- _Given exercise_: Without the pictures, print each of the records below exactly as it appears.

- _Basic figure question records_:

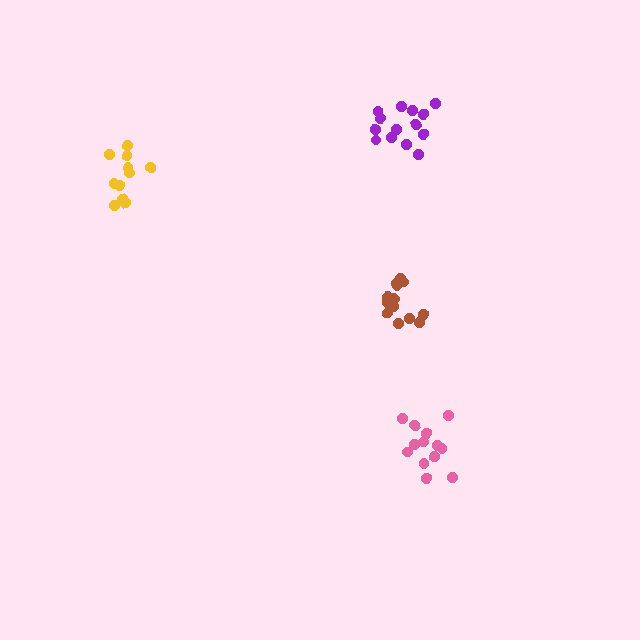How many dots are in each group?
Group 1: 14 dots, Group 2: 15 dots, Group 3: 13 dots, Group 4: 11 dots (53 total).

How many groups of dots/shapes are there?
There are 4 groups.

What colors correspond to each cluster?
The clusters are colored: purple, brown, pink, yellow.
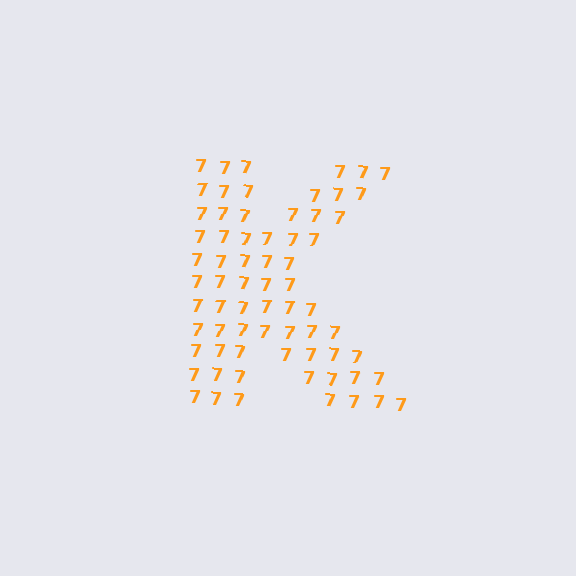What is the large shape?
The large shape is the letter K.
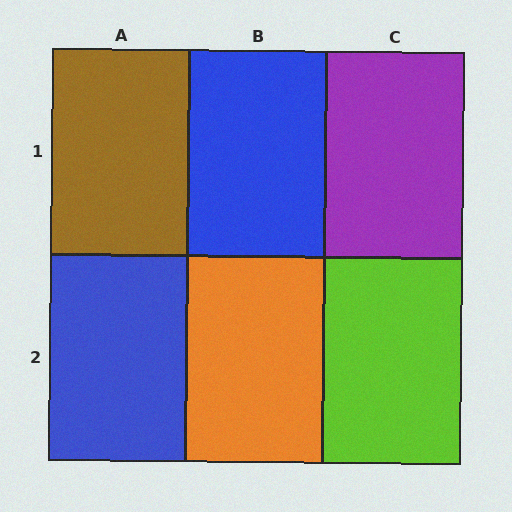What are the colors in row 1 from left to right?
Brown, blue, purple.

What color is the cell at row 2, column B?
Orange.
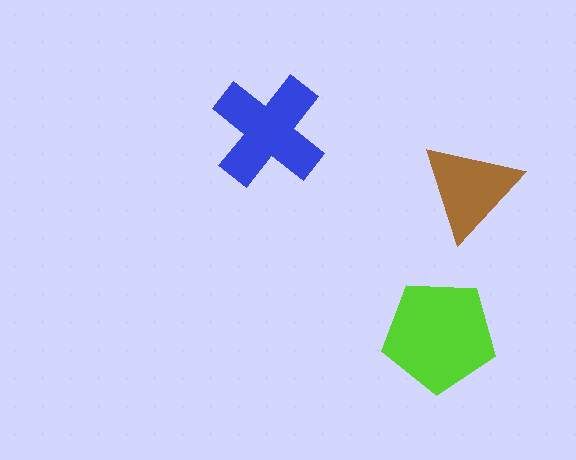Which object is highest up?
The blue cross is topmost.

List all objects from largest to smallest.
The lime pentagon, the blue cross, the brown triangle.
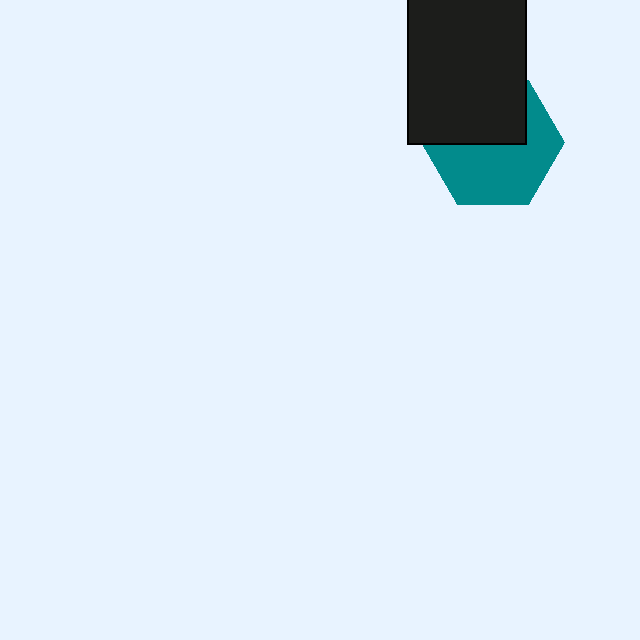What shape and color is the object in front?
The object in front is a black rectangle.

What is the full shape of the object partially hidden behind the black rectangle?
The partially hidden object is a teal hexagon.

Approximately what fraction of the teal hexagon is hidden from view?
Roughly 43% of the teal hexagon is hidden behind the black rectangle.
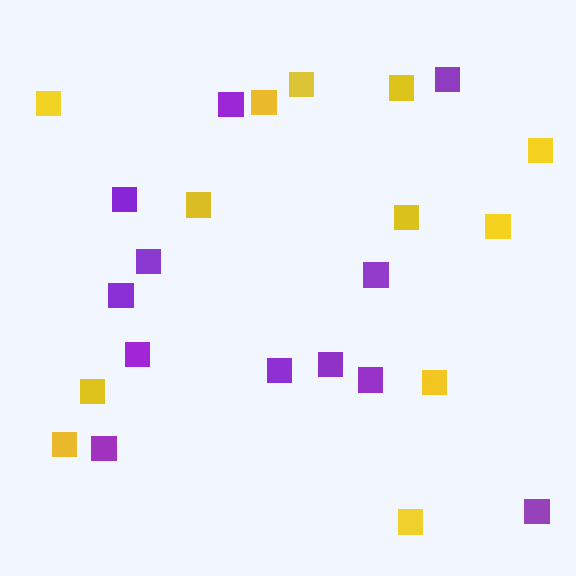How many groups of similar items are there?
There are 2 groups: one group of purple squares (12) and one group of yellow squares (12).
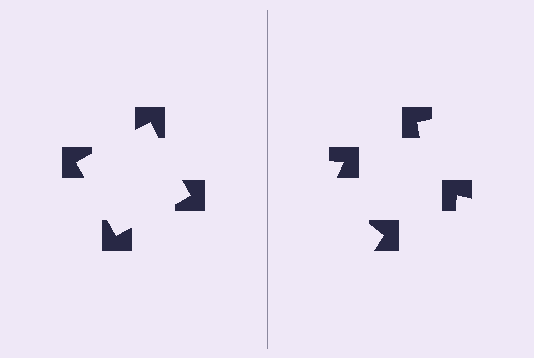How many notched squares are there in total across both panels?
8 — 4 on each side.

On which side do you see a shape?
An illusory square appears on the left side. On the right side the wedge cuts are rotated, so no coherent shape forms.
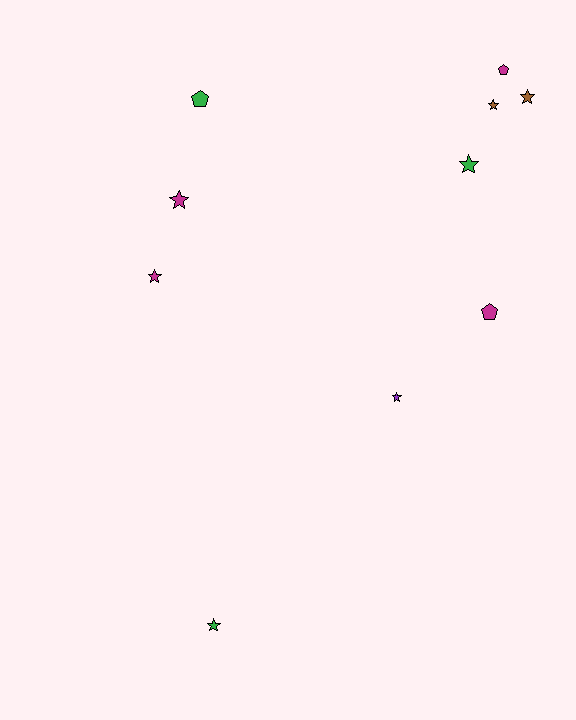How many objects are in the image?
There are 10 objects.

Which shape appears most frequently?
Star, with 7 objects.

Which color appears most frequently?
Magenta, with 4 objects.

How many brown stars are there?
There are 2 brown stars.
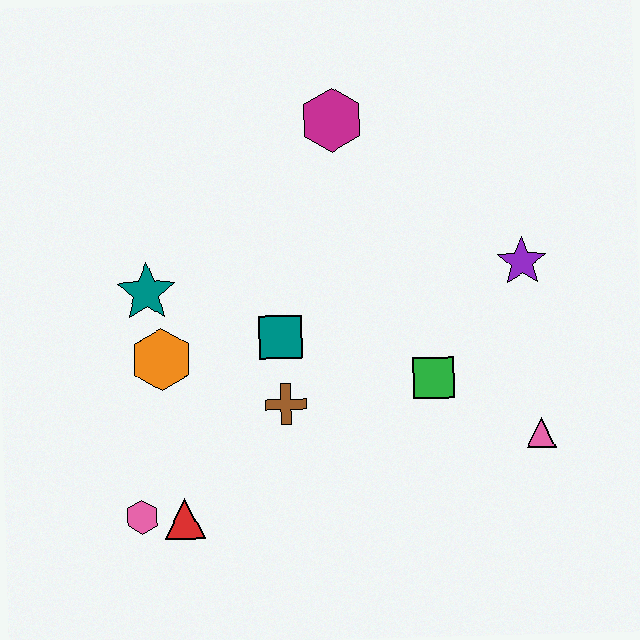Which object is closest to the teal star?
The orange hexagon is closest to the teal star.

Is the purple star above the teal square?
Yes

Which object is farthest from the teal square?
The pink triangle is farthest from the teal square.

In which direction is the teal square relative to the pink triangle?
The teal square is to the left of the pink triangle.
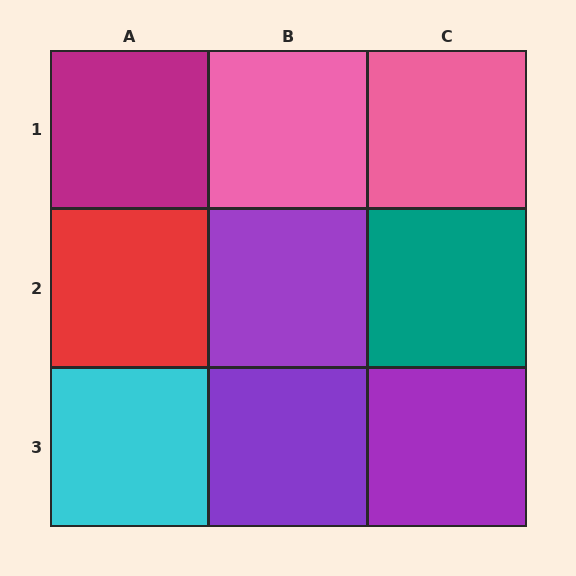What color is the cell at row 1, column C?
Pink.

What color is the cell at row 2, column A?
Red.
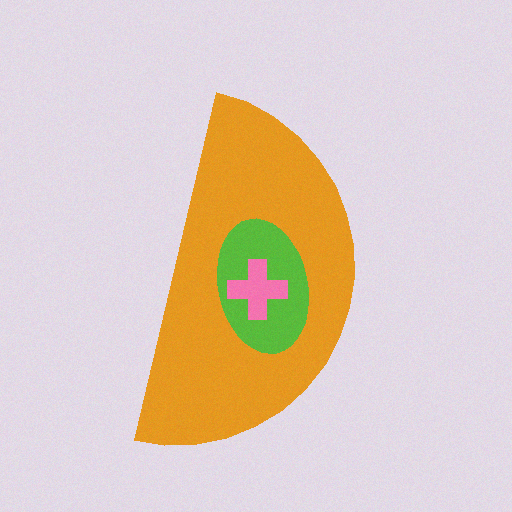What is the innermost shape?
The pink cross.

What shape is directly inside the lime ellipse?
The pink cross.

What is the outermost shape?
The orange semicircle.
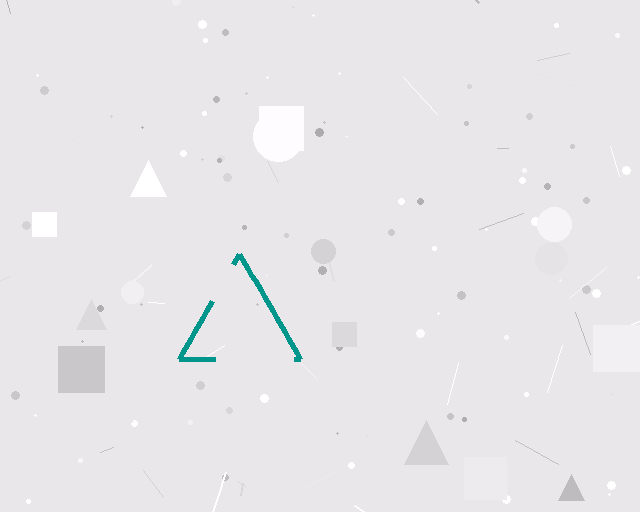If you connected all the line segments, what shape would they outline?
They would outline a triangle.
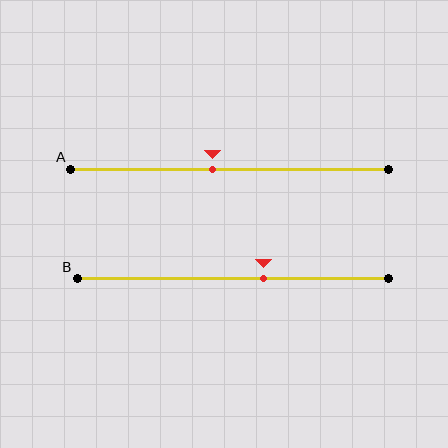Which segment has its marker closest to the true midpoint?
Segment A has its marker closest to the true midpoint.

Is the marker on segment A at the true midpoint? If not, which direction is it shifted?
No, the marker on segment A is shifted to the left by about 5% of the segment length.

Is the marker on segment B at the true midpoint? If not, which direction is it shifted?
No, the marker on segment B is shifted to the right by about 10% of the segment length.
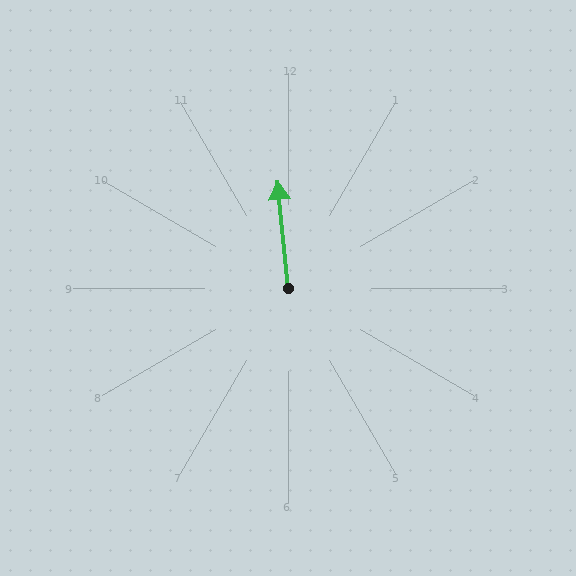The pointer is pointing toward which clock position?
Roughly 12 o'clock.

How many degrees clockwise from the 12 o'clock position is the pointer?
Approximately 355 degrees.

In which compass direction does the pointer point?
North.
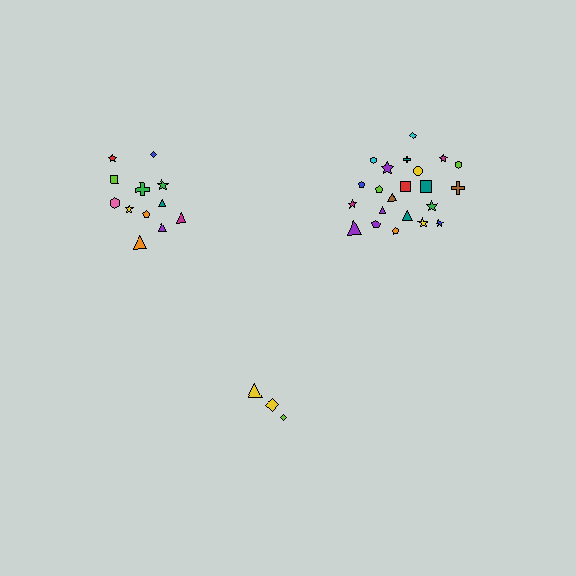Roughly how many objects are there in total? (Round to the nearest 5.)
Roughly 35 objects in total.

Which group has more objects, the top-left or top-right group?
The top-right group.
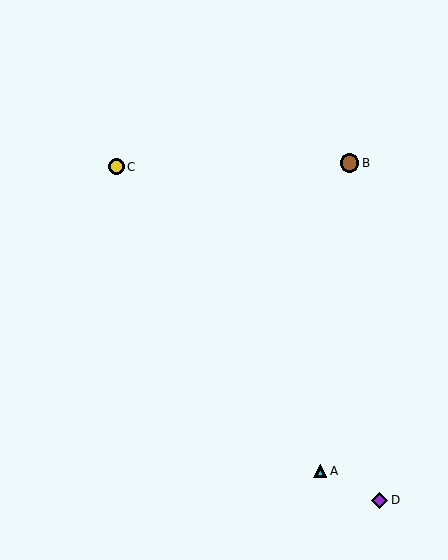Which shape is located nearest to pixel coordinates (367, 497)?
The purple diamond (labeled D) at (380, 500) is nearest to that location.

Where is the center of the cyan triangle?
The center of the cyan triangle is at (320, 471).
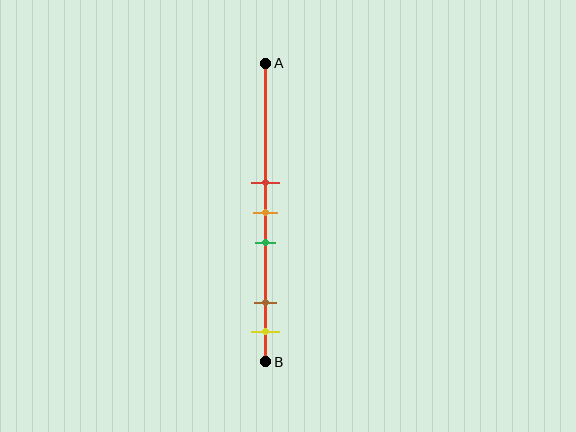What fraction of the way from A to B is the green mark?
The green mark is approximately 60% (0.6) of the way from A to B.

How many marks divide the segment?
There are 5 marks dividing the segment.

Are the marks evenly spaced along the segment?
No, the marks are not evenly spaced.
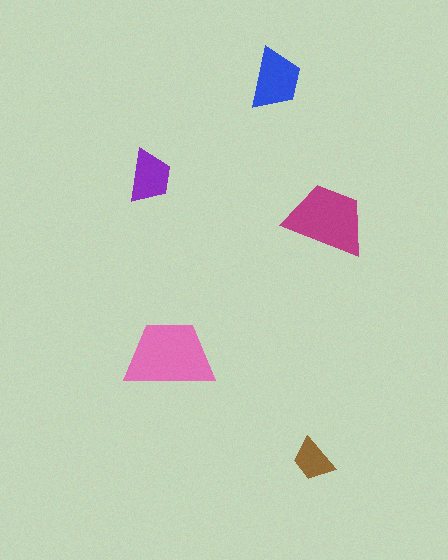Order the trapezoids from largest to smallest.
the pink one, the magenta one, the blue one, the purple one, the brown one.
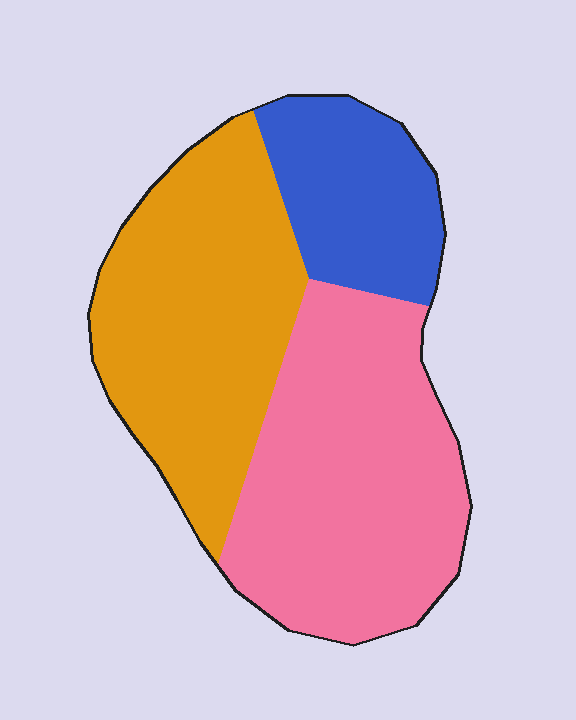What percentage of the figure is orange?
Orange covers 39% of the figure.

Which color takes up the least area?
Blue, at roughly 20%.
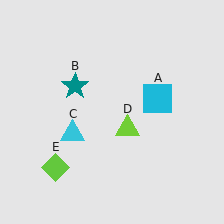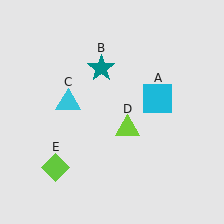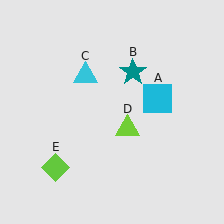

- _Solution_:
How many dots are in each group?
Group 1: 14 dots, Group 2: 15 dots, Group 3: 13 dots, Group 4: 11 dots (53 total).

How many groups of dots/shapes are there?
There are 4 groups.

What colors correspond to each cluster?
The clusters are colored: purple, brown, pink, yellow.
What is the large shape?
The large shape is the letter K.
What are the colors in row 1 from left to right?
Brown, blue, purple.

What color is the cell at row 2, column B?
Orange.
Which object is highest up?
The blue cross is topmost.

List all objects from largest to smallest.
The lime pentagon, the blue cross, the brown triangle.
What shape and color is the object in front?
The object in front is a black rectangle.

What is the full shape of the object partially hidden behind the black rectangle?
The partially hidden object is a teal hexagon.

Approximately what fraction of the teal hexagon is hidden from view?
Roughly 43% of the teal hexagon is hidden behind the black rectangle.
How many groups of similar items are there?
There are 2 groups: one group of purple squares (12) and one group of yellow squares (12).
How many notched squares are there in total across both panels?
8 — 4 on each side.

On which side do you see a shape?
An illusory square appears on the left side. On the right side the wedge cuts are rotated, so no coherent shape forms.
How many objects are in the image?
There are 10 objects.

Which shape appears most frequently?
Star, with 7 objects.

Which color appears most frequently?
Magenta, with 4 objects.

How many brown stars are there?
There are 2 brown stars.
Which object is closest to the teal star?
The orange hexagon is closest to the teal star.

Is the purple star above the teal square?
Yes

Which object is farthest from the teal square?
The pink triangle is farthest from the teal square.

In which direction is the teal square relative to the pink triangle?
The teal square is to the left of the pink triangle.
What color is the cell at row 1, column C?
Pink.

What color is the cell at row 2, column A?
Red.
What is the innermost shape?
The pink cross.

What shape is directly inside the lime ellipse?
The pink cross.

What is the outermost shape?
The orange semicircle.
If you connected all the line segments, what shape would they outline?
They would outline a triangle.
Which segment has its marker closest to the true midpoint?
Segment A has its marker closest to the true midpoint.

Is the marker on segment A at the true midpoint? If not, which direction is it shifted?
No, the marker on segment A is shifted to the left by about 5% of the segment length.

Is the marker on segment B at the true midpoint? If not, which direction is it shifted?
No, the marker on segment B is shifted to the right by about 10% of the segment length.
The pointer is pointing toward which clock position?
Roughly 12 o'clock.

How many degrees clockwise from the 12 o'clock position is the pointer?
Approximately 355 degrees.

In which compass direction does the pointer point?
North.
Roughly how many objects are there in total? (Round to the nearest 5.)
Roughly 35 objects in total.

Which group has more objects, the top-left or top-right group?
The top-right group.
Which shape is located nearest to pixel coordinates (367, 497)?
The purple diamond (labeled D) at (380, 500) is nearest to that location.

Where is the center of the cyan triangle?
The center of the cyan triangle is at (320, 471).
What fraction of the way from A to B is the green mark?
The green mark is approximately 60% (0.6) of the way from A to B.

How many marks divide the segment?
There are 5 marks dividing the segment.

Are the marks evenly spaced along the segment?
No, the marks are not evenly spaced.
Order the trapezoids from largest to smallest.
the pink one, the magenta one, the blue one, the purple one, the brown one.
What percentage of the figure is orange?
Orange covers 39% of the figure.

Which color takes up the least area?
Blue, at roughly 20%.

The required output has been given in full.